** START **

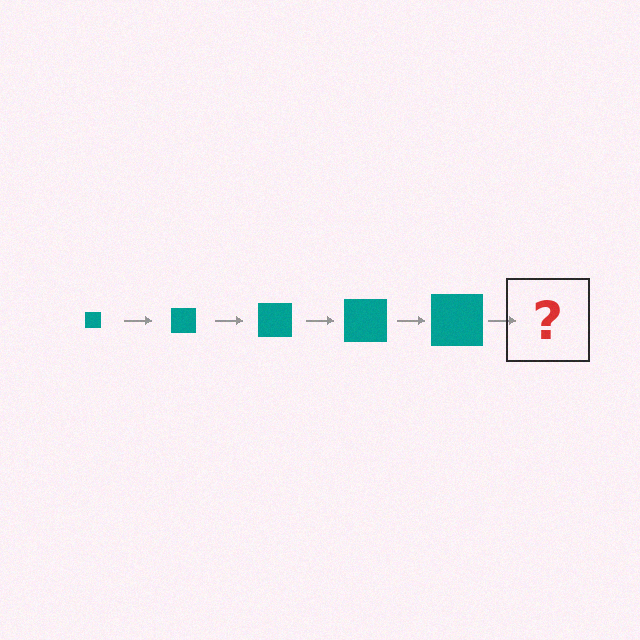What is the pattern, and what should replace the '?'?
The pattern is that the square gets progressively larger each step. The '?' should be a teal square, larger than the previous one.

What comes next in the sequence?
The next element should be a teal square, larger than the previous one.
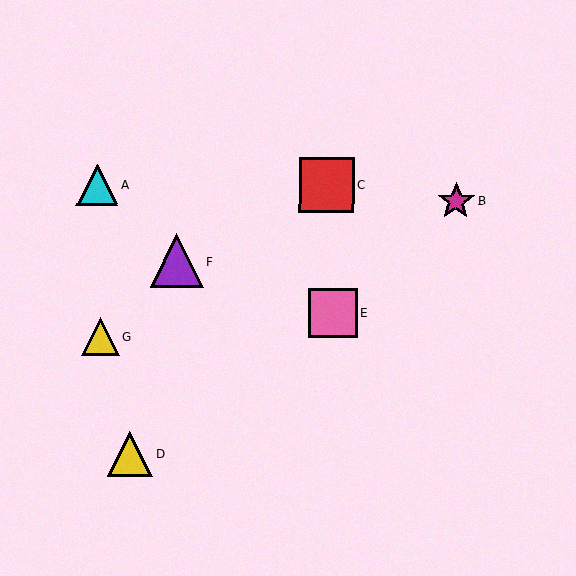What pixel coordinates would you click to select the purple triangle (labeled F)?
Click at (177, 261) to select the purple triangle F.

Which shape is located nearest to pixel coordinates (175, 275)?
The purple triangle (labeled F) at (177, 261) is nearest to that location.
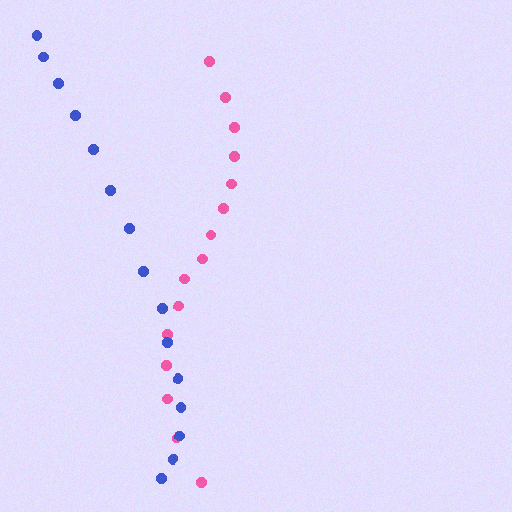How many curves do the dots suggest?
There are 2 distinct paths.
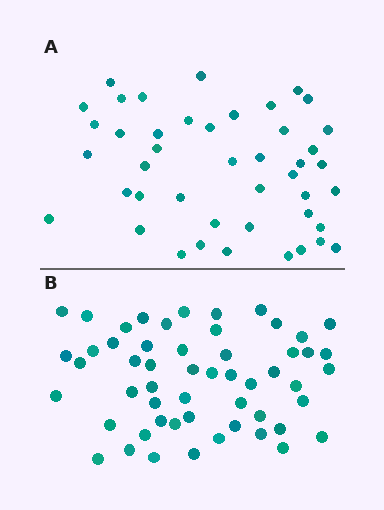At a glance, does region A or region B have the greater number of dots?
Region B (the bottom region) has more dots.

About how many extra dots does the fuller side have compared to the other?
Region B has roughly 10 or so more dots than region A.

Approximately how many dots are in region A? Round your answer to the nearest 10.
About 40 dots. (The exact count is 44, which rounds to 40.)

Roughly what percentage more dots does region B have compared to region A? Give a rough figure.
About 25% more.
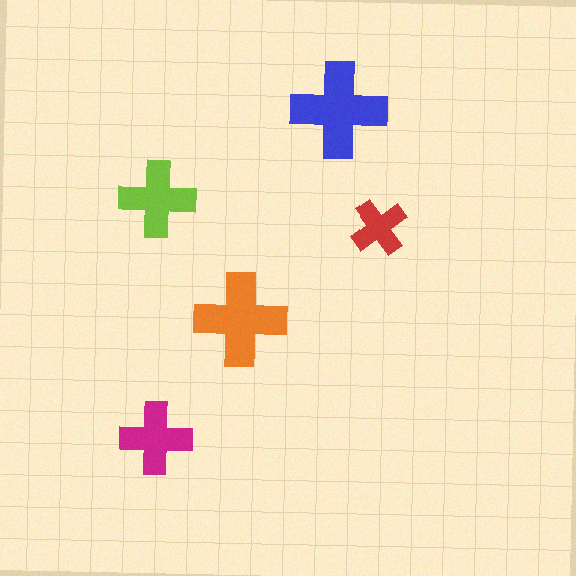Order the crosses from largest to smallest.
the blue one, the orange one, the lime one, the magenta one, the red one.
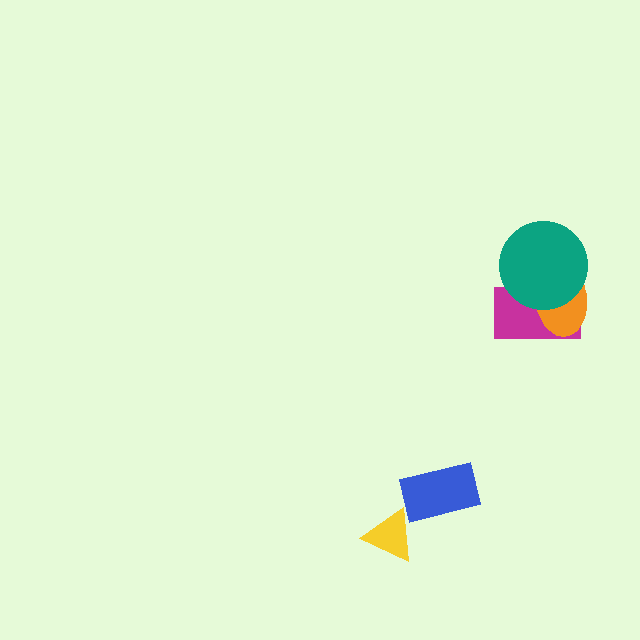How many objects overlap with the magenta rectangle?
2 objects overlap with the magenta rectangle.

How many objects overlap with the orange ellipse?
2 objects overlap with the orange ellipse.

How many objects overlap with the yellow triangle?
0 objects overlap with the yellow triangle.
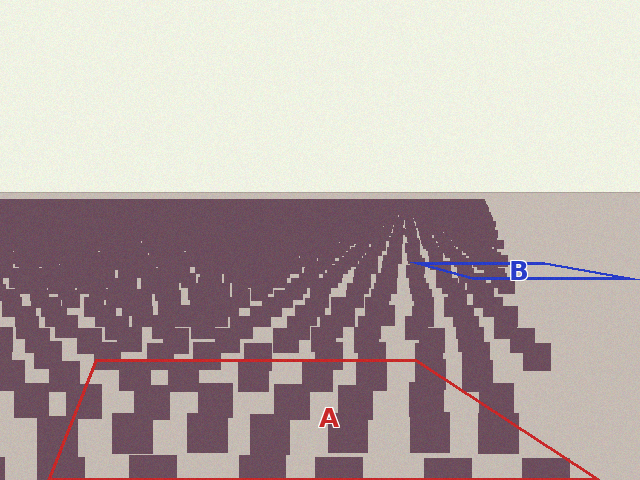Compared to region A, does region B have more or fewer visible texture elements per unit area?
Region B has more texture elements per unit area — they are packed more densely because it is farther away.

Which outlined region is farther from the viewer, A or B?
Region B is farther from the viewer — the texture elements inside it appear smaller and more densely packed.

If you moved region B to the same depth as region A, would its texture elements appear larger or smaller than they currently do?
They would appear larger. At a closer depth, the same texture elements are projected at a bigger on-screen size.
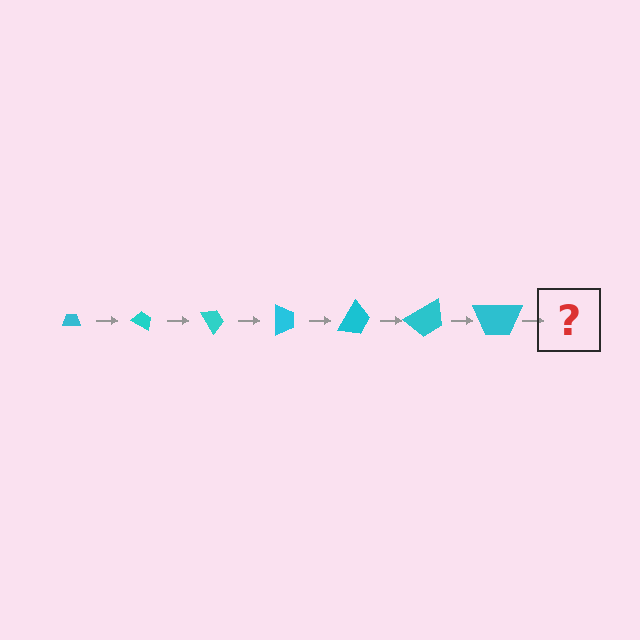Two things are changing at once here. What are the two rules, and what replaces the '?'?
The two rules are that the trapezoid grows larger each step and it rotates 30 degrees clockwise each step. The '?' should be a trapezoid, larger than the previous one and rotated 210 degrees clockwise from the start.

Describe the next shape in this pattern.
It should be a trapezoid, larger than the previous one and rotated 210 degrees clockwise from the start.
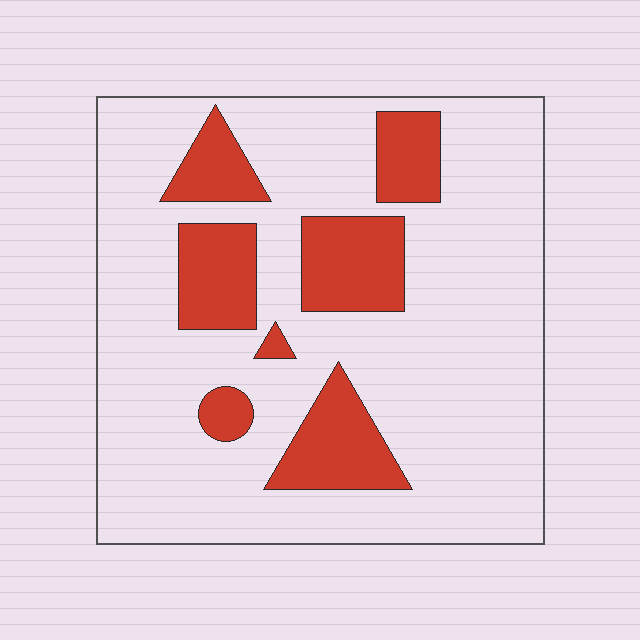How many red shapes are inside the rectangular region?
7.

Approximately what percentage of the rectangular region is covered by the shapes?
Approximately 20%.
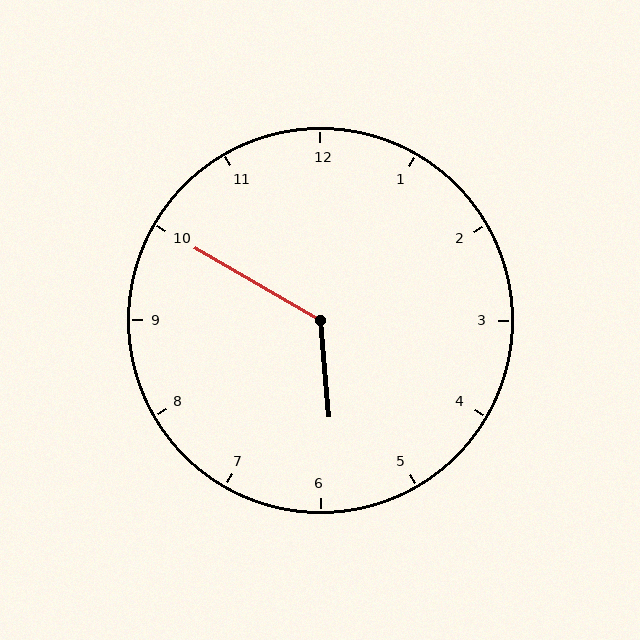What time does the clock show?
5:50.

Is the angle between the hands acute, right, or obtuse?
It is obtuse.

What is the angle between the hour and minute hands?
Approximately 125 degrees.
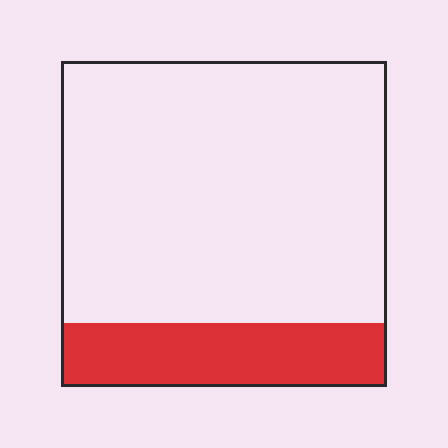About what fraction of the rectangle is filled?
About one fifth (1/5).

** END **

* **Brief**: Reproduce every entry word for word, but omit the pictures.

* **Answer in full**:
What is the pattern, and what should replace the '?'?
The pattern is that the square gets progressively larger each step. The '?' should be a teal square, larger than the previous one.

What comes next in the sequence?
The next element should be a teal square, larger than the previous one.
What pixel coordinates would you click to select the purple triangle (labeled F)?
Click at (177, 261) to select the purple triangle F.

Which shape is located nearest to pixel coordinates (175, 275)?
The purple triangle (labeled F) at (177, 261) is nearest to that location.
How many curves do the dots suggest?
There are 2 distinct paths.
At a glance, does region A or region B have the greater number of dots?
Region B (the bottom region) has more dots.

About how many extra dots does the fuller side have compared to the other?
Region B has roughly 10 or so more dots than region A.

Approximately how many dots are in region A? Round your answer to the nearest 10.
About 40 dots. (The exact count is 44, which rounds to 40.)

Roughly what percentage more dots does region B have compared to region A? Give a rough figure.
About 25% more.
Order the crosses from largest to smallest.
the blue one, the orange one, the lime one, the magenta one, the red one.
How many objects overlap with the magenta rectangle?
2 objects overlap with the magenta rectangle.

How many objects overlap with the orange ellipse?
2 objects overlap with the orange ellipse.

How many objects overlap with the yellow triangle?
0 objects overlap with the yellow triangle.
Compared to region A, does region B have more or fewer visible texture elements per unit area?
Region B has more texture elements per unit area — they are packed more densely because it is farther away.

Which outlined region is farther from the viewer, A or B?
Region B is farther from the viewer — the texture elements inside it appear smaller and more densely packed.

If you moved region B to the same depth as region A, would its texture elements appear larger or smaller than they currently do?
They would appear larger. At a closer depth, the same texture elements are projected at a bigger on-screen size.
Two things are changing at once here. What are the two rules, and what replaces the '?'?
The two rules are that the trapezoid grows larger each step and it rotates 30 degrees clockwise each step. The '?' should be a trapezoid, larger than the previous one and rotated 210 degrees clockwise from the start.

Describe the next shape in this pattern.
It should be a trapezoid, larger than the previous one and rotated 210 degrees clockwise from the start.
How many red shapes are inside the rectangular region?
7.

Approximately what percentage of the rectangular region is covered by the shapes?
Approximately 20%.
What time does the clock show?
5:50.

Is the angle between the hands acute, right, or obtuse?
It is obtuse.

What is the angle between the hour and minute hands?
Approximately 125 degrees.
About what fraction of the rectangle is filled?
About one fifth (1/5).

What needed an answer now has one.